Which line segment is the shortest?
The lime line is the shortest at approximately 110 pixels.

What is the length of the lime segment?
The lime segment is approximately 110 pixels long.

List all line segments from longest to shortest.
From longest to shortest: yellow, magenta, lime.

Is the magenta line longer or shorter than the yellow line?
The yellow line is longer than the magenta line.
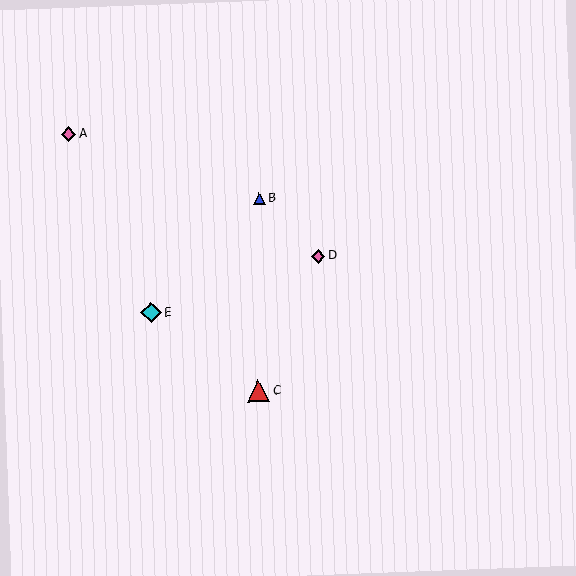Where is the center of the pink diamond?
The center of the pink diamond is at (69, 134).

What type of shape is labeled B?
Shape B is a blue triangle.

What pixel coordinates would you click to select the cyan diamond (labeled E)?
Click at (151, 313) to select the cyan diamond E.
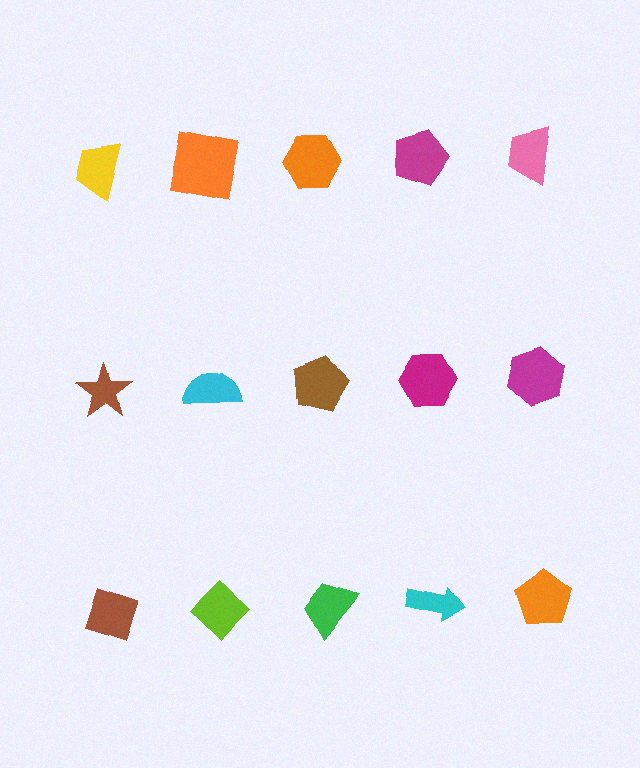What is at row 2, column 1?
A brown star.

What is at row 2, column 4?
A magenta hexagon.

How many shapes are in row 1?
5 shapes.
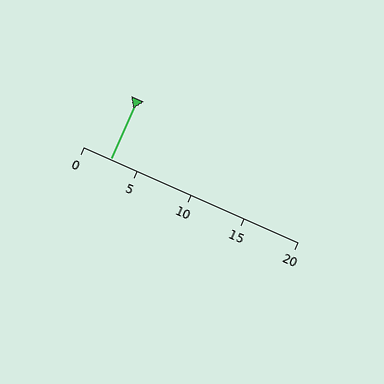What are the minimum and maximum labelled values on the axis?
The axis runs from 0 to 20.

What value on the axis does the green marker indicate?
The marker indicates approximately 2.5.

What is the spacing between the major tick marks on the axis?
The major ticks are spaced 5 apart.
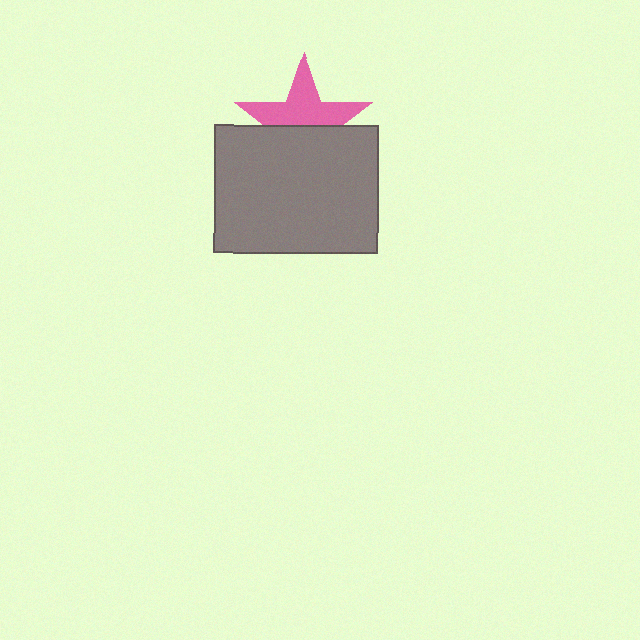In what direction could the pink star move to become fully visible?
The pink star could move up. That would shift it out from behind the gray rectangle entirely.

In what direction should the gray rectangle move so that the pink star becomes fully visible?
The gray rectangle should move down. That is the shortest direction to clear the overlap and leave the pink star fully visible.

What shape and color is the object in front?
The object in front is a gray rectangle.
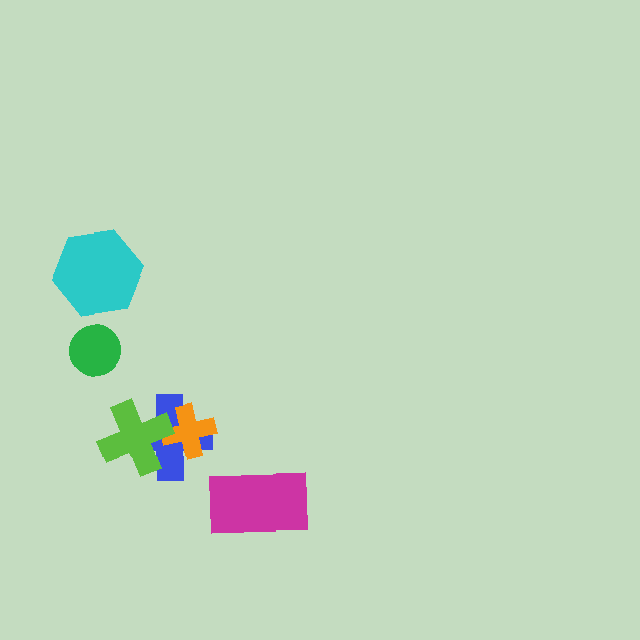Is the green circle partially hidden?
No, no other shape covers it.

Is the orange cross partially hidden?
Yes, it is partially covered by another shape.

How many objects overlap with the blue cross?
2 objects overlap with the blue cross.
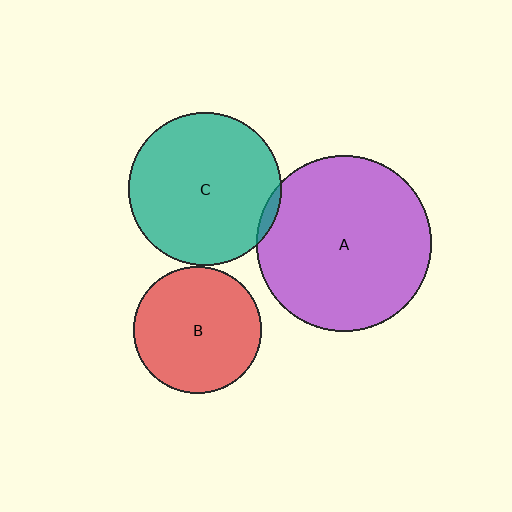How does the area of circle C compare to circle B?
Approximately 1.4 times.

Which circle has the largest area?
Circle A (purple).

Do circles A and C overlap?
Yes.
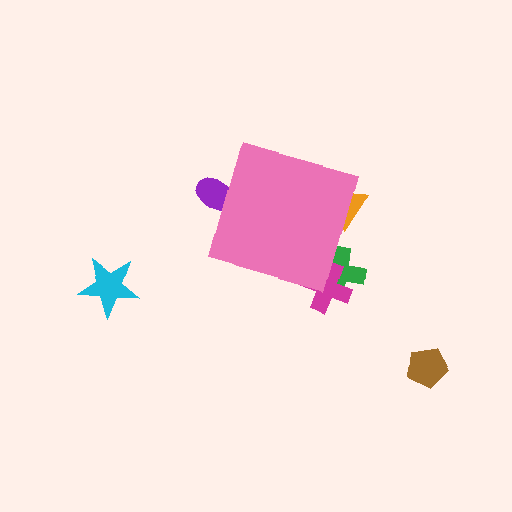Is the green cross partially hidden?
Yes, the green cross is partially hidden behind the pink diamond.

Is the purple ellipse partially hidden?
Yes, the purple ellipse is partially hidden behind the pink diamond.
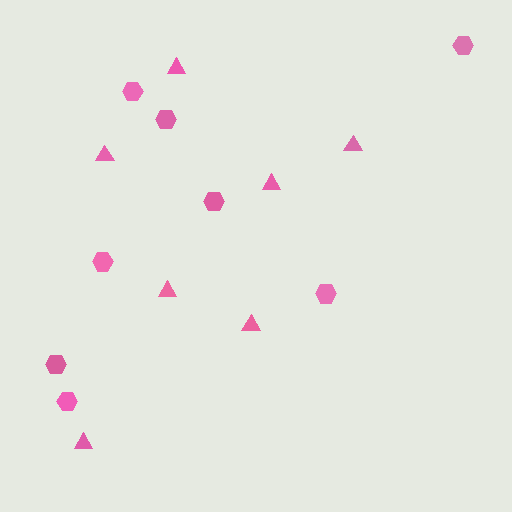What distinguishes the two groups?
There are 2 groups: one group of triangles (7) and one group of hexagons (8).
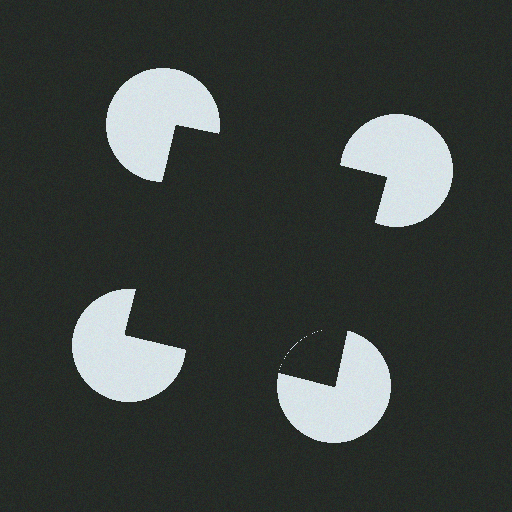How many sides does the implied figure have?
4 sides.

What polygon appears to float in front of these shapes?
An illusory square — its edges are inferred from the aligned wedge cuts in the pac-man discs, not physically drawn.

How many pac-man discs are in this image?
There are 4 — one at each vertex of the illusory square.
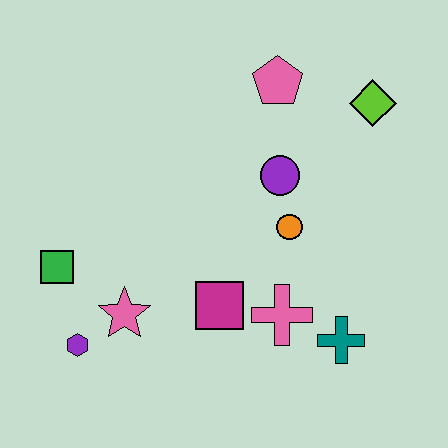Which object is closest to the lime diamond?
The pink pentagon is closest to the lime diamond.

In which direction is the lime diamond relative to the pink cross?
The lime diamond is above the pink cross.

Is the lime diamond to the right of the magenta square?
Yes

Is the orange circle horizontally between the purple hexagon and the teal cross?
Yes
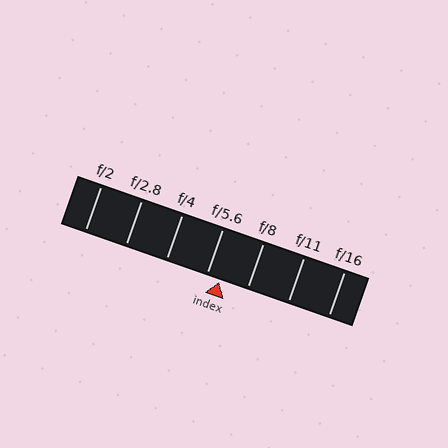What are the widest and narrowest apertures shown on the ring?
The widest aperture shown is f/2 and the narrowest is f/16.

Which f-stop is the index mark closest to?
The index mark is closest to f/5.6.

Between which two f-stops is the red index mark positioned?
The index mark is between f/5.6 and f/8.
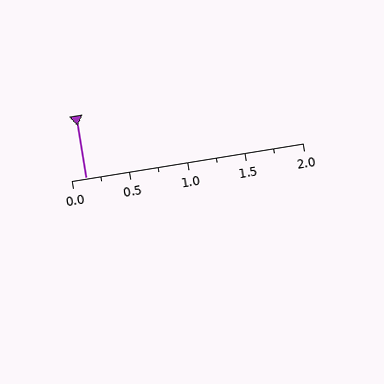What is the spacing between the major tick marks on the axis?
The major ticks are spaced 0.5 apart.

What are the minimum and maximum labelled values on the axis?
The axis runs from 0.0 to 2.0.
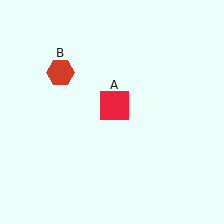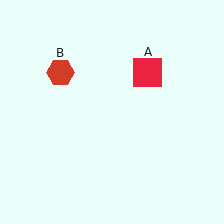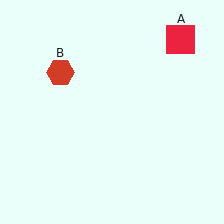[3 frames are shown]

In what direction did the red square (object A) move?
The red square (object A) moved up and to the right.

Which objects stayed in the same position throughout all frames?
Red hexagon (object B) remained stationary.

################

> WHAT THE TASK ASKS:
Leave out the pictures and output every record above precisely as given.

> RESPONSE TO THIS EXERCISE:
Which line segment is the shortest?
The lime line is the shortest at approximately 110 pixels.

What is the length of the lime segment?
The lime segment is approximately 110 pixels long.

List all line segments from longest to shortest.
From longest to shortest: yellow, magenta, lime.

Is the magenta line longer or shorter than the yellow line?
The yellow line is longer than the magenta line.
Where is the center of the pink diamond?
The center of the pink diamond is at (69, 134).

What type of shape is labeled B?
Shape B is a blue triangle.

What pixel coordinates would you click to select the cyan diamond (labeled E)?
Click at (151, 313) to select the cyan diamond E.
What is at row 2, column 1?
A brown star.

What is at row 2, column 4?
A magenta hexagon.

How many shapes are in row 1?
5 shapes.
What are the minimum and maximum labelled values on the axis?
The axis runs from 0 to 20.

What value on the axis does the green marker indicate?
The marker indicates approximately 2.5.

What is the spacing between the major tick marks on the axis?
The major ticks are spaced 5 apart.
In what direction could the pink star move to become fully visible?
The pink star could move up. That would shift it out from behind the gray rectangle entirely.

In what direction should the gray rectangle move so that the pink star becomes fully visible?
The gray rectangle should move down. That is the shortest direction to clear the overlap and leave the pink star fully visible.

What shape and color is the object in front?
The object in front is a gray rectangle.
Is the green circle partially hidden?
No, no other shape covers it.

Is the orange cross partially hidden?
Yes, it is partially covered by another shape.

How many objects overlap with the blue cross?
2 objects overlap with the blue cross.
How does the area of circle C compare to circle B?
Approximately 1.4 times.

Which circle has the largest area?
Circle A (purple).

Do circles A and C overlap?
Yes.
Is the green cross partially hidden?
Yes, the green cross is partially hidden behind the pink diamond.

Is the purple ellipse partially hidden?
Yes, the purple ellipse is partially hidden behind the pink diamond.
What distinguishes the two groups?
There are 2 groups: one group of triangles (7) and one group of hexagons (8).
How many sides does the implied figure have?
4 sides.

What polygon appears to float in front of these shapes?
An illusory square — its edges are inferred from the aligned wedge cuts in the pac-man discs, not physically drawn.

How many pac-man discs are in this image?
There are 4 — one at each vertex of the illusory square.
Which object is closest to the lime diamond?
The pink pentagon is closest to the lime diamond.

In which direction is the lime diamond relative to the pink cross?
The lime diamond is above the pink cross.

Is the lime diamond to the right of the magenta square?
Yes

Is the orange circle horizontally between the purple hexagon and the teal cross?
Yes
What are the widest and narrowest apertures shown on the ring?
The widest aperture shown is f/2 and the narrowest is f/16.

Which f-stop is the index mark closest to?
The index mark is closest to f/5.6.

Between which two f-stops is the red index mark positioned?
The index mark is between f/5.6 and f/8.
What is the spacing between the major tick marks on the axis?
The major ticks are spaced 0.5 apart.

What are the minimum and maximum labelled values on the axis?
The axis runs from 0.0 to 2.0.
[3 frames are shown]

In what direction did the red square (object A) move?
The red square (object A) moved up and to the right.

Which objects stayed in the same position throughout all frames?
Red hexagon (object B) remained stationary.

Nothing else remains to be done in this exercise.